>> start Task material
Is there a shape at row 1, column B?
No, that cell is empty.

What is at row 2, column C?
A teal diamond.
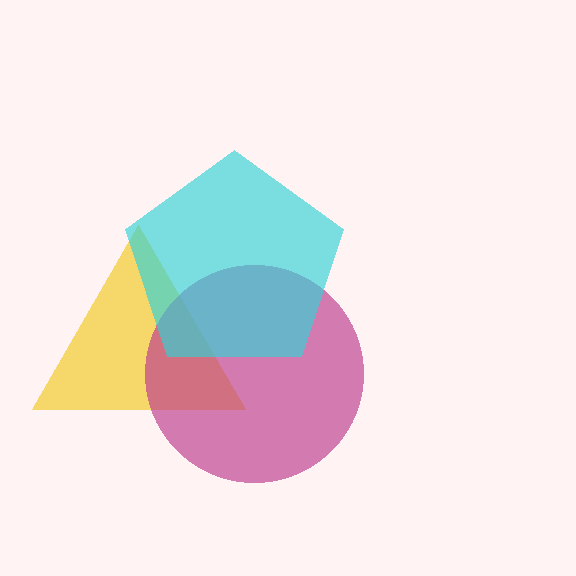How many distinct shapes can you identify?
There are 3 distinct shapes: a yellow triangle, a magenta circle, a cyan pentagon.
>> end Task material
■ Problem to work on:
Repeat the data exactly, dropping every picture it holds.

■ Output for this task:
Is there a shape at row 1, column B?
No, that cell is empty.

What is at row 2, column C?
A teal diamond.
How many distinct shapes can you identify?
There are 3 distinct shapes: a yellow triangle, a magenta circle, a cyan pentagon.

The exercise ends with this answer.